- PROVIDED ENTRIES
....................

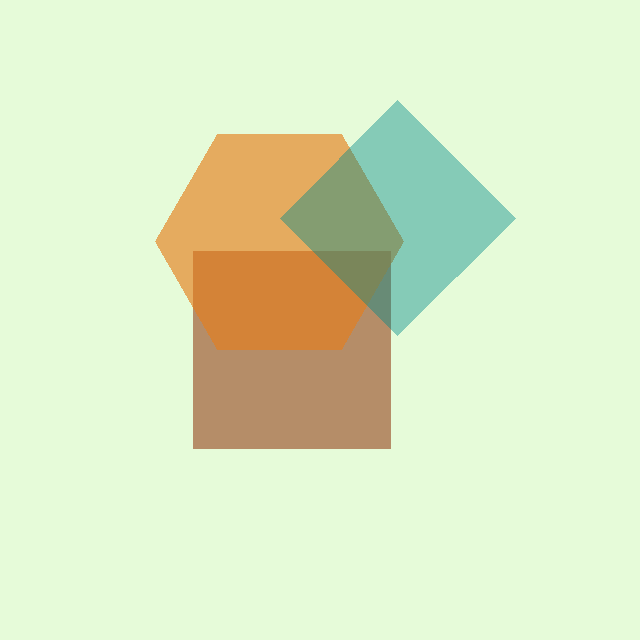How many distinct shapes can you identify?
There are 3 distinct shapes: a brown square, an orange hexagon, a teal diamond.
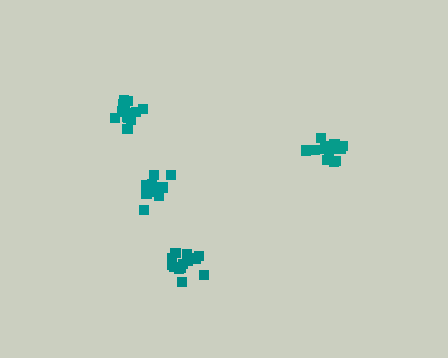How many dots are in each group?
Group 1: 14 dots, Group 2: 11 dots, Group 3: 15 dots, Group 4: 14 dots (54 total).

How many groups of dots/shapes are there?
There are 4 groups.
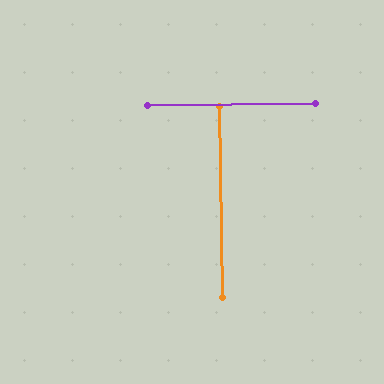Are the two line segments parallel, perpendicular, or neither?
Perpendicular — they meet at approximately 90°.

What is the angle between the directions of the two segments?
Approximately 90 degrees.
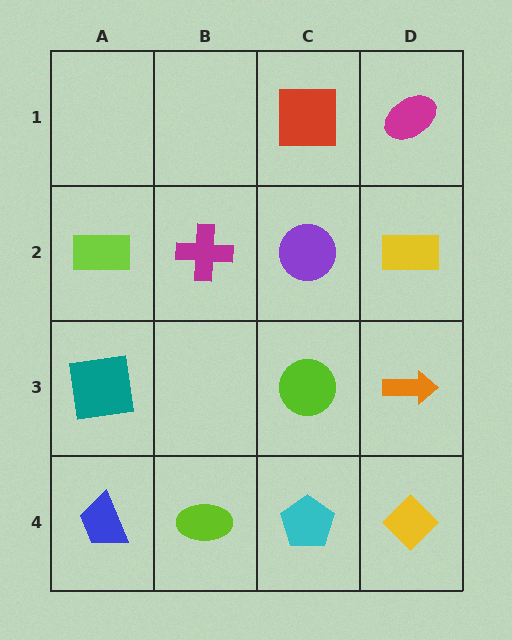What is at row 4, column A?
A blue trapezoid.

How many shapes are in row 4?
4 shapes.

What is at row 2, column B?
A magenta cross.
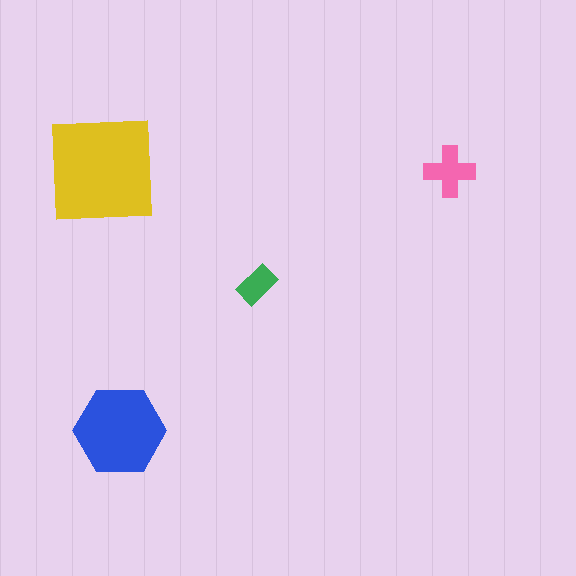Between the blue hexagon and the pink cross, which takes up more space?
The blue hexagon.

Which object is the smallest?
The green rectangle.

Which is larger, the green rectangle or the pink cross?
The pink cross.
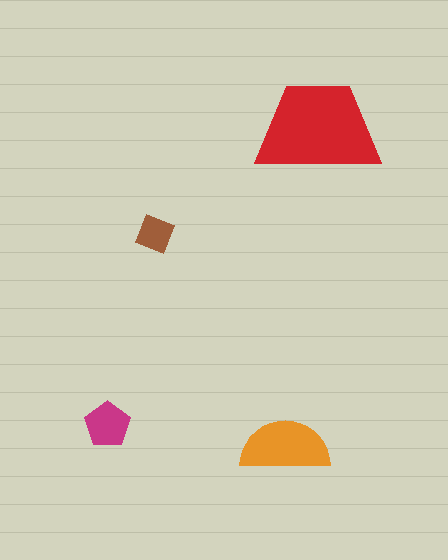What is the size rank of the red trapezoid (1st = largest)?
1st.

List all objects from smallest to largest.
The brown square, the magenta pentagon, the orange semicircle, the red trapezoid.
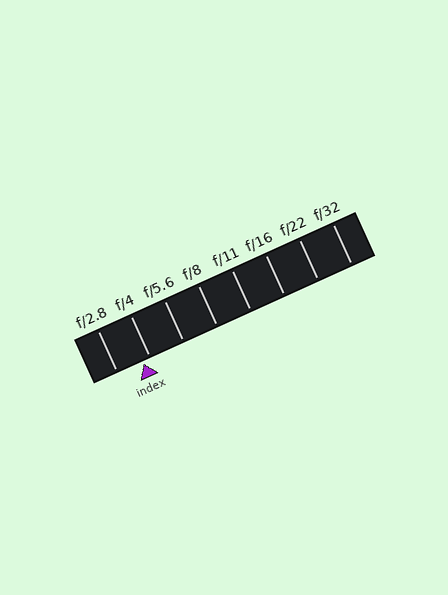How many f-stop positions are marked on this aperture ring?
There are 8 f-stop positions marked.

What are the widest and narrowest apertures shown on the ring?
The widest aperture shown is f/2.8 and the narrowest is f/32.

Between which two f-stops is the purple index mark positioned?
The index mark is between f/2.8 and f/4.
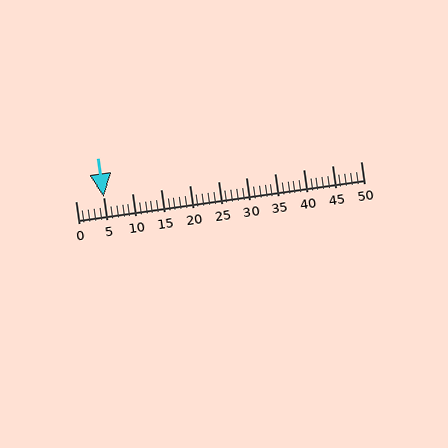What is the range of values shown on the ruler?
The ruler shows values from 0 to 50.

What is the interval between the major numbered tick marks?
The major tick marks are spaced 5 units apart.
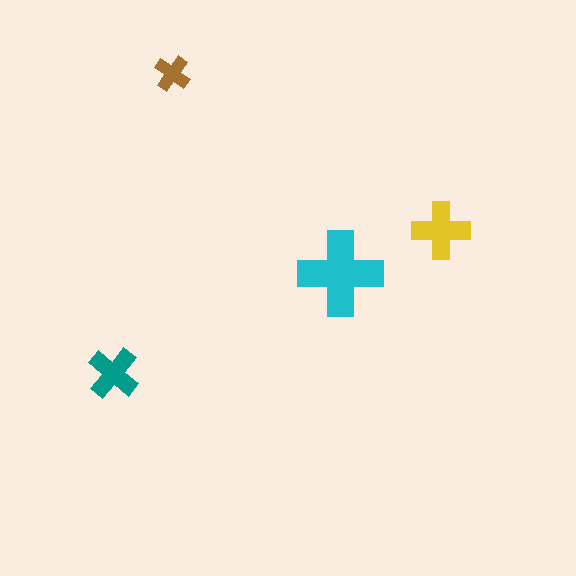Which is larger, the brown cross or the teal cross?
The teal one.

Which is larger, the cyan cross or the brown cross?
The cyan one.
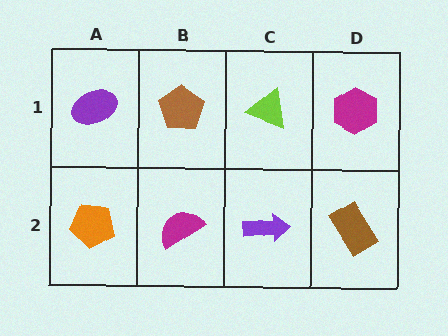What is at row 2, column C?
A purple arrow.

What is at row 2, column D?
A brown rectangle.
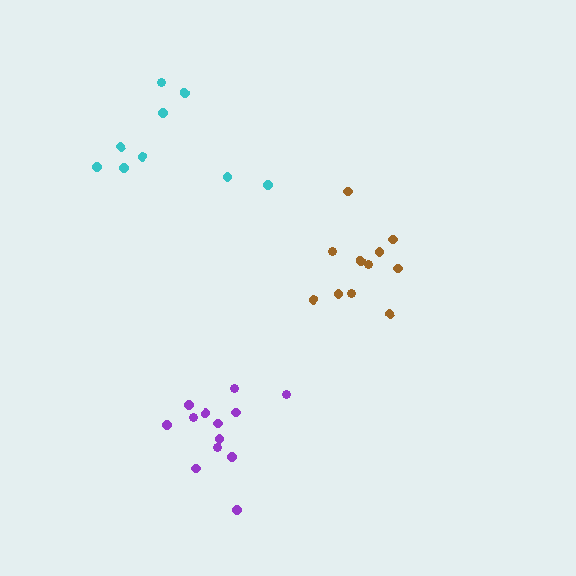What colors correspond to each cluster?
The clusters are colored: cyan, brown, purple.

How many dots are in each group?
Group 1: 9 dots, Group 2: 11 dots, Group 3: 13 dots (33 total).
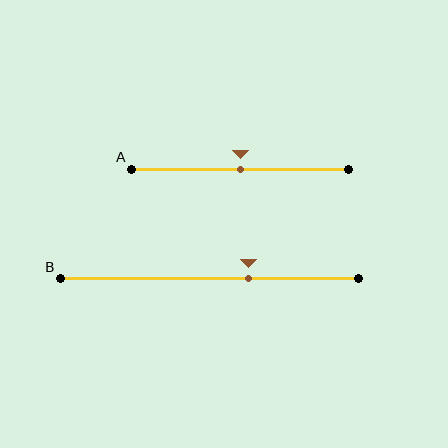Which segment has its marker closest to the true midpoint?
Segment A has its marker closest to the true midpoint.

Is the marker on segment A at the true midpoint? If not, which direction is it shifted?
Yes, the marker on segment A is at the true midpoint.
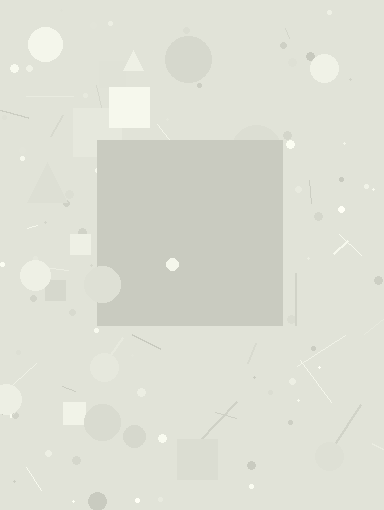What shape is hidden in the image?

....................

- REQUIREMENT
Copy the data exactly. Any picture it contains is to be omitted.

- OUTPUT FOR THIS EXERCISE
How many distinct shapes can you identify?
There are 3 distinct shapes: a brown square, an orange hexagon, a teal diamond.
How many dots are in each group?
Group 1: 14 dots, Group 2: 11 dots, Group 3: 15 dots, Group 4: 14 dots (54 total).

How many groups of dots/shapes are there?
There are 4 groups.
Are the two line segments parallel, perpendicular, or neither?
Perpendicular — they meet at approximately 90°.

What is the angle between the directions of the two segments?
Approximately 90 degrees.
What is at row 4, column A?
A blue trapezoid.

How many shapes are in row 4?
4 shapes.

What is at row 2, column B?
A magenta cross.
Between the blue hexagon and the pink cross, which takes up more space?
The blue hexagon.

Which object is the smallest?
The green rectangle.

Which is larger, the green rectangle or the pink cross?
The pink cross.
What is the size rank of the red trapezoid (1st = largest)?
1st.

List all objects from smallest to largest.
The brown square, the magenta pentagon, the orange semicircle, the red trapezoid.
How many f-stop positions are marked on this aperture ring?
There are 8 f-stop positions marked.

What are the widest and narrowest apertures shown on the ring?
The widest aperture shown is f/2.8 and the narrowest is f/32.

Between which two f-stops is the purple index mark positioned?
The index mark is between f/2.8 and f/4.
What is the range of values shown on the ruler?
The ruler shows values from 0 to 50.

What is the interval between the major numbered tick marks?
The major tick marks are spaced 5 units apart.
Which is larger, the brown cross or the teal cross?
The teal one.

Which is larger, the cyan cross or the brown cross?
The cyan one.
What is at row 2, column C?
A purple arrow.

What is at row 2, column D?
A brown rectangle.
What colors correspond to each cluster?
The clusters are colored: cyan, brown, purple.

How many dots are in each group?
Group 1: 9 dots, Group 2: 11 dots, Group 3: 13 dots (33 total).
Which segment has its marker closest to the true midpoint?
Segment A has its marker closest to the true midpoint.

Is the marker on segment A at the true midpoint? If not, which direction is it shifted?
Yes, the marker on segment A is at the true midpoint.
What shape is hidden in the image?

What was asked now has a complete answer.